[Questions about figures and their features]
**********
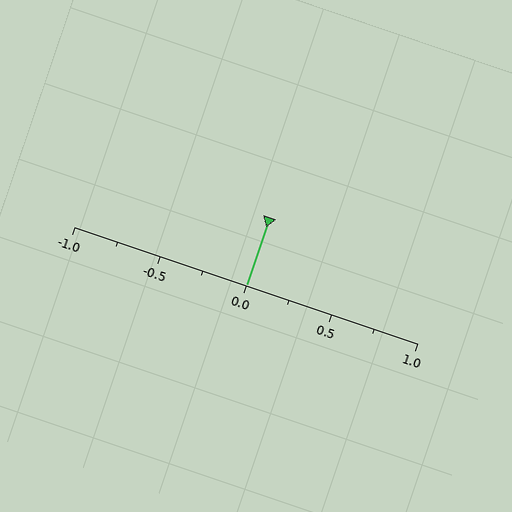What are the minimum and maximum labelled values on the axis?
The axis runs from -1.0 to 1.0.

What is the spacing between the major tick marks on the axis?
The major ticks are spaced 0.5 apart.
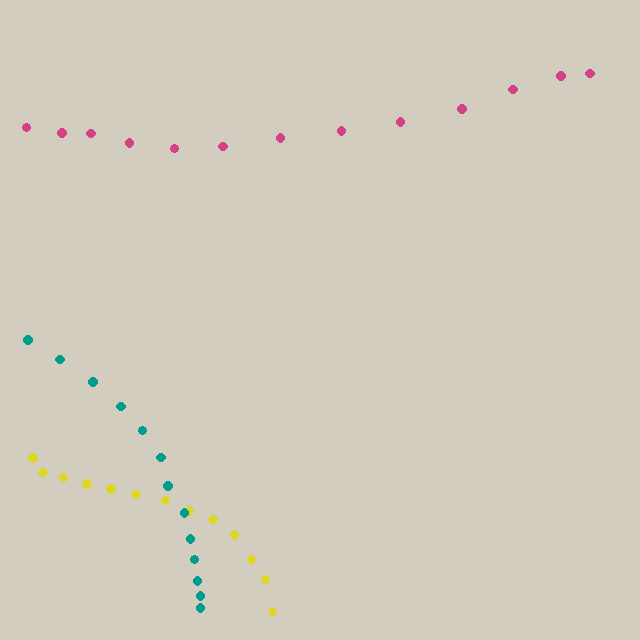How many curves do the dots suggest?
There are 3 distinct paths.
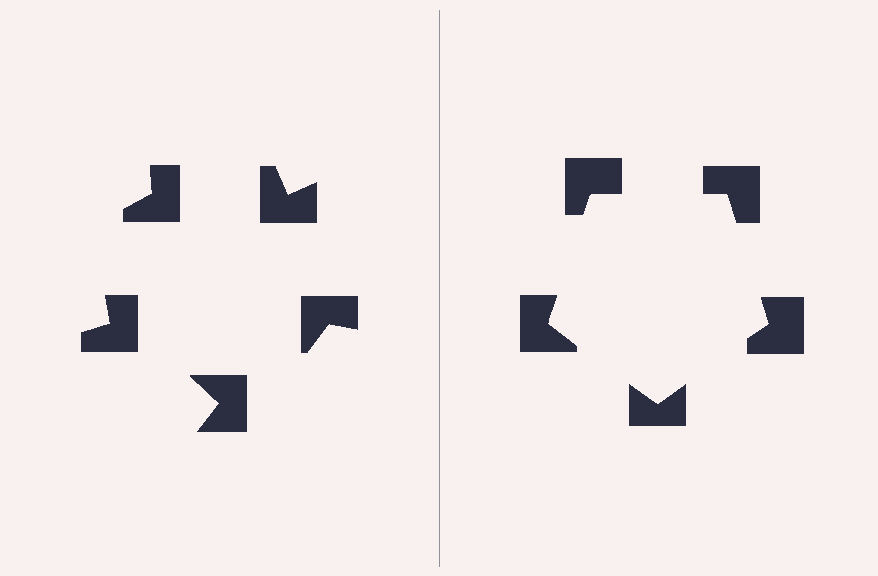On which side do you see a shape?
An illusory pentagon appears on the right side. On the left side the wedge cuts are rotated, so no coherent shape forms.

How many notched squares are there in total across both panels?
10 — 5 on each side.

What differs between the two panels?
The notched squares are positioned identically on both sides; only the wedge orientations differ. On the right they align to a pentagon; on the left they are misaligned.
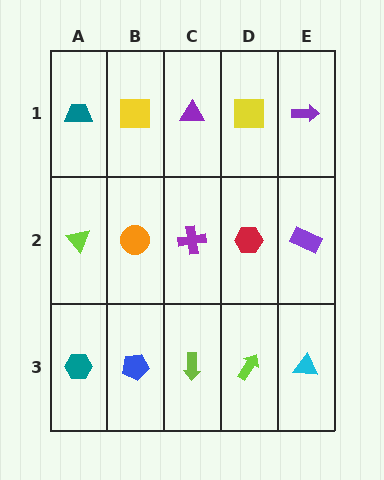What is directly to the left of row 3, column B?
A teal hexagon.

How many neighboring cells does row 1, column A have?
2.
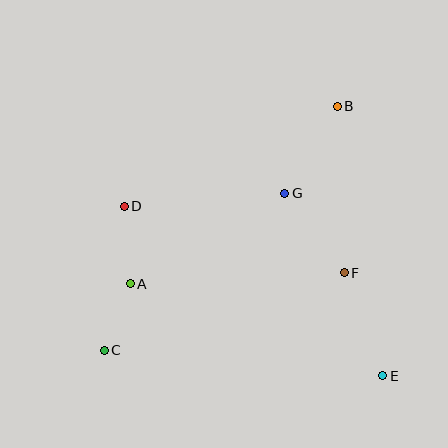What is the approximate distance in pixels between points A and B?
The distance between A and B is approximately 273 pixels.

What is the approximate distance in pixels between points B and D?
The distance between B and D is approximately 235 pixels.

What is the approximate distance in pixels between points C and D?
The distance between C and D is approximately 146 pixels.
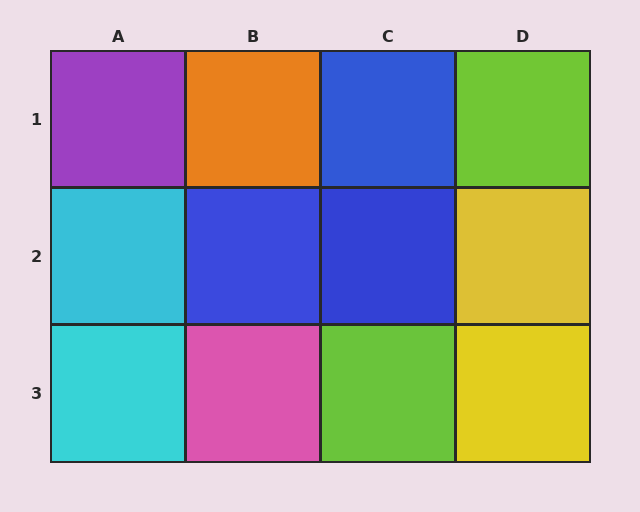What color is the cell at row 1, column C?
Blue.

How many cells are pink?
1 cell is pink.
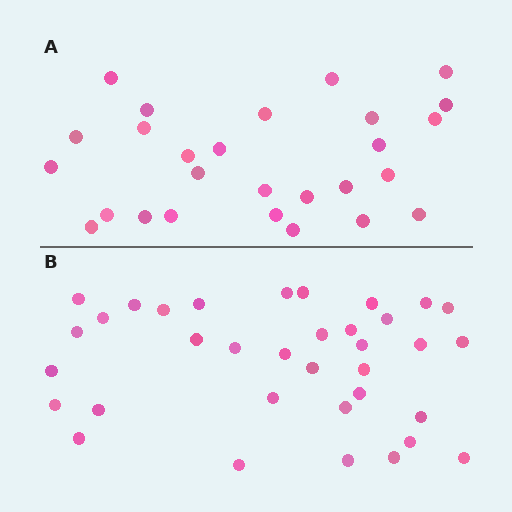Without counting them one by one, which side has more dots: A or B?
Region B (the bottom region) has more dots.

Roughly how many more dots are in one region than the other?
Region B has roughly 8 or so more dots than region A.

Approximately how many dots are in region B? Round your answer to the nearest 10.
About 40 dots. (The exact count is 35, which rounds to 40.)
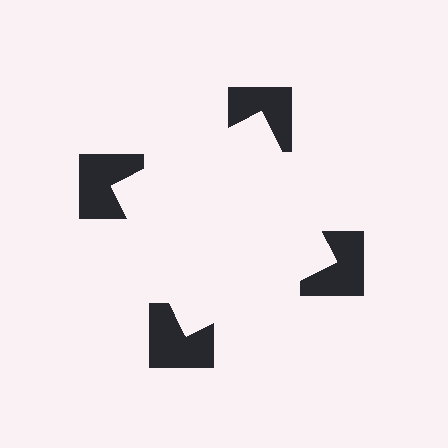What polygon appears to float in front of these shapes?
An illusory square — its edges are inferred from the aligned wedge cuts in the notched squares, not physically drawn.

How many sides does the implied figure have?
4 sides.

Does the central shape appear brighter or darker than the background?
It typically appears slightly brighter than the background, even though no actual brightness change is drawn.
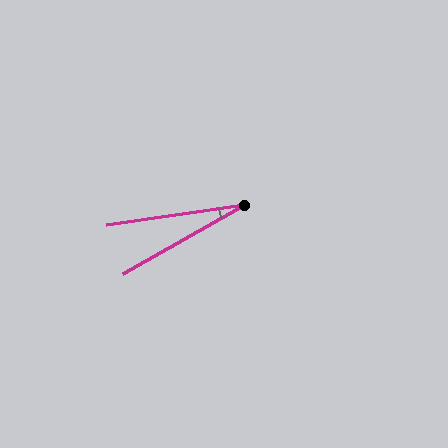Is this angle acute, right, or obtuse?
It is acute.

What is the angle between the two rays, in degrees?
**********
> **Task**
Where a record holds a picture, leave the picture out and restate the rest word for word.

> **Solution for this exercise**
What are the minimum and maximum labelled values on the axis?
The axis runs from -1.0 to 1.0.

What is the spacing between the major tick marks on the axis?
The major ticks are spaced 0.5 apart.
How many curves do the dots suggest?
There are 3 distinct paths.
On which side do you see a shape?
An illusory pentagon appears on the right side. On the left side the wedge cuts are rotated, so no coherent shape forms.

How many notched squares are there in total across both panels?
10 — 5 on each side.

What differs between the two panels?
The notched squares are positioned identically on both sides; only the wedge orientations differ. On the right they align to a pentagon; on the left they are misaligned.
What is directly to the left of row 3, column B?
A teal hexagon.

How many neighboring cells does row 1, column A have?
2.
What is the approximate distance in pixels between points A and B?
The distance between A and B is approximately 273 pixels.

What is the approximate distance in pixels between points B and D?
The distance between B and D is approximately 235 pixels.

What is the approximate distance in pixels between points C and D?
The distance between C and D is approximately 146 pixels.
What color is the cell at row 1, column C?
Blue.

How many cells are pink?
1 cell is pink.
Without counting them one by one, which side has more dots: A or B?
Region B (the bottom region) has more dots.

Roughly how many more dots are in one region than the other?
Region B has roughly 8 or so more dots than region A.

Approximately how many dots are in region B? Round your answer to the nearest 10.
About 40 dots. (The exact count is 35, which rounds to 40.)
What polygon appears to float in front of these shapes?
An illusory square — its edges are inferred from the aligned wedge cuts in the notched squares, not physically drawn.

How many sides does the implied figure have?
4 sides.

Does the central shape appear brighter or darker than the background?
It typically appears slightly brighter than the background, even though no actual brightness change is drawn.
Is this angle acute, right, or obtuse?
It is acute.

What is the angle between the two rays, in degrees?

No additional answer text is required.